• **Written problem**
Rewrite every line of the records, starting at the line containing "- **Query:** cakes" and ending at the last line of the records, with 49 added to each coordinate value. Leave the field names such as "x1" unchanged.

------------------------------------------------------------------------

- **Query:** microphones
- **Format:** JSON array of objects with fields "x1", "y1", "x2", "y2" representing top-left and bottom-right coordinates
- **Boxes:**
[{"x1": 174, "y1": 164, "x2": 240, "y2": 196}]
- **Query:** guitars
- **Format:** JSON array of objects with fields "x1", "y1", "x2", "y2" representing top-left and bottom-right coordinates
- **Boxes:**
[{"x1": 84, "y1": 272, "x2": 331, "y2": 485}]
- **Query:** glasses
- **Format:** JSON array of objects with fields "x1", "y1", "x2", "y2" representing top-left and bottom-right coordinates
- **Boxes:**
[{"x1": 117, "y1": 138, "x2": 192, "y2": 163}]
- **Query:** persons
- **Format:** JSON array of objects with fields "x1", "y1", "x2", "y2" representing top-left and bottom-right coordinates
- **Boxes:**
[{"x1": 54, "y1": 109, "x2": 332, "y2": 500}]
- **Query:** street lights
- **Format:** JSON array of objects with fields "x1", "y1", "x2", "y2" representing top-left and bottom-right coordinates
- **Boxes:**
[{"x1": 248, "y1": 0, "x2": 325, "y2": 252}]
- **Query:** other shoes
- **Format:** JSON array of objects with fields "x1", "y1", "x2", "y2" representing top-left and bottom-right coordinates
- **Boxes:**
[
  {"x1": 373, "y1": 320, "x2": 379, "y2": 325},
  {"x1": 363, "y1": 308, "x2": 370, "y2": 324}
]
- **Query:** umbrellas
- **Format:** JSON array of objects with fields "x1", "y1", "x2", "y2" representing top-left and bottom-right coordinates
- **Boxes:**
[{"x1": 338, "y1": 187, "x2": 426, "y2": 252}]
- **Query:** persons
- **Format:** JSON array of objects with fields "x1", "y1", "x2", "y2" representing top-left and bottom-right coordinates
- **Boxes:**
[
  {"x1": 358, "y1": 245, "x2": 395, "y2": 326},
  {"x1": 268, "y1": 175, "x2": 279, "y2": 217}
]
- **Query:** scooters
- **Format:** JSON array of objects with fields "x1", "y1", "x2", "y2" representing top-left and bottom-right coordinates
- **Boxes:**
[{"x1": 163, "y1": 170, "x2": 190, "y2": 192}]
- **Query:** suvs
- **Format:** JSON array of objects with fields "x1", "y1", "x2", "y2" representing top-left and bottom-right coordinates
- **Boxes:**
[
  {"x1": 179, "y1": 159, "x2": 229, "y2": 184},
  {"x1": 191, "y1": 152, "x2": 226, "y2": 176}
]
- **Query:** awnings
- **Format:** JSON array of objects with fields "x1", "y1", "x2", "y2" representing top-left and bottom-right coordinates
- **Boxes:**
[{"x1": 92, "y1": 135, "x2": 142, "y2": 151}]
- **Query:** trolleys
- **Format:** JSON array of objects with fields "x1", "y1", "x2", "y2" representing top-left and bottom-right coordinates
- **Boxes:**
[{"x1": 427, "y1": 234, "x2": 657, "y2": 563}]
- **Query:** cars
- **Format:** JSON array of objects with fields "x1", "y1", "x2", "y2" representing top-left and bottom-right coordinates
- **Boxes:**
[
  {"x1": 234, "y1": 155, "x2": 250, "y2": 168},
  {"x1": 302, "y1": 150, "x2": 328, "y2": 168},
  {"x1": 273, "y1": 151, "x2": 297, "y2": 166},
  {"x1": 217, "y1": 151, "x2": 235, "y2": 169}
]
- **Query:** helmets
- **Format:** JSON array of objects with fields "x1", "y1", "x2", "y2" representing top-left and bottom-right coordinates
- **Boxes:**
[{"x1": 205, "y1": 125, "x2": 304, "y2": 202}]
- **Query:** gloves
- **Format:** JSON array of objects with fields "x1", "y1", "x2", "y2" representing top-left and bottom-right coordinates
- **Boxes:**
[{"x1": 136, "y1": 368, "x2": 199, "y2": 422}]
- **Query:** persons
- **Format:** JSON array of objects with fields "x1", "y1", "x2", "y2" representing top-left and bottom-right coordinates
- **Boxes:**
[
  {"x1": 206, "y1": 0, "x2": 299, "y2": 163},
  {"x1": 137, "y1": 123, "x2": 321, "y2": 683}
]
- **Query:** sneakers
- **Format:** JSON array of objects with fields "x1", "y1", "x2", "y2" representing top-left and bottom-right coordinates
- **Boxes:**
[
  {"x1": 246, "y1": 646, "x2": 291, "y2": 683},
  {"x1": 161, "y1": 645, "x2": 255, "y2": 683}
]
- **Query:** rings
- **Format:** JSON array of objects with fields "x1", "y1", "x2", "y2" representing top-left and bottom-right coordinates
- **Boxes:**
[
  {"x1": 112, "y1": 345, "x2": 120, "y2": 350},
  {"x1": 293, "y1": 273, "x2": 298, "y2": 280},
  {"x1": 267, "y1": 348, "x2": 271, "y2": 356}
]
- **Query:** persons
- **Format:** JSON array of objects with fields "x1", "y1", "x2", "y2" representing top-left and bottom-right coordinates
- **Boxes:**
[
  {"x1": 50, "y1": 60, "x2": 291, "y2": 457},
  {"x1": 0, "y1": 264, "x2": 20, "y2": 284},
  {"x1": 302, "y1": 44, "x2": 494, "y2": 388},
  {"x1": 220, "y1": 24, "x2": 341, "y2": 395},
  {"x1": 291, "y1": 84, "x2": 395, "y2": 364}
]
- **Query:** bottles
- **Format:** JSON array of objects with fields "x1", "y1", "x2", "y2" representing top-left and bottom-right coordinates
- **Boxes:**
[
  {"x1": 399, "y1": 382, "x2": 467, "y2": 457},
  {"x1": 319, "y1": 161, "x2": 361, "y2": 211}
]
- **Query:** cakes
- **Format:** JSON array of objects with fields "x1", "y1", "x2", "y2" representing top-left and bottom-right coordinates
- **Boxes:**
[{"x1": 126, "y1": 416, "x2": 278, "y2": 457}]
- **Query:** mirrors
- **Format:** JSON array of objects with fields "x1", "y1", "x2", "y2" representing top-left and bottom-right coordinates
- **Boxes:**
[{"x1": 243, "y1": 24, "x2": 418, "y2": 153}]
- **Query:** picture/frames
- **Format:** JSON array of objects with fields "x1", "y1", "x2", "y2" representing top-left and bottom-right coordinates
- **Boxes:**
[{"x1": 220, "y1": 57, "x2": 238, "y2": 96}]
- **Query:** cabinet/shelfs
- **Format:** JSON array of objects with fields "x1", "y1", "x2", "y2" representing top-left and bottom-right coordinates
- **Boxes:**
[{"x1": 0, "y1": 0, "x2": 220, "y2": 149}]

------------------------------------------------------------------------

• **Answer to this problem**
- **Query:** cakes
- **Format:** JSON array of objects with fields "x1", "y1", "x2", "y2" representing top-left and bottom-right coordinates
- **Boxes:**
[{"x1": 175, "y1": 465, "x2": 327, "y2": 506}]
- **Query:** mirrors
- **Format:** JSON array of objects with fields "x1", "y1", "x2", "y2" representing top-left and bottom-right coordinates
- **Boxes:**
[{"x1": 292, "y1": 73, "x2": 467, "y2": 202}]
- **Query:** picture/frames
- **Format:** JSON array of objects with fields "x1", "y1", "x2", "y2" representing top-left and bottom-right coordinates
- **Boxes:**
[{"x1": 269, "y1": 106, "x2": 287, "y2": 145}]
- **Query:** cabinet/shelfs
- **Format:** JSON array of objects with fields "x1", "y1", "x2", "y2" representing top-left and bottom-right coordinates
- **Boxes:**
[{"x1": 49, "y1": 49, "x2": 269, "y2": 198}]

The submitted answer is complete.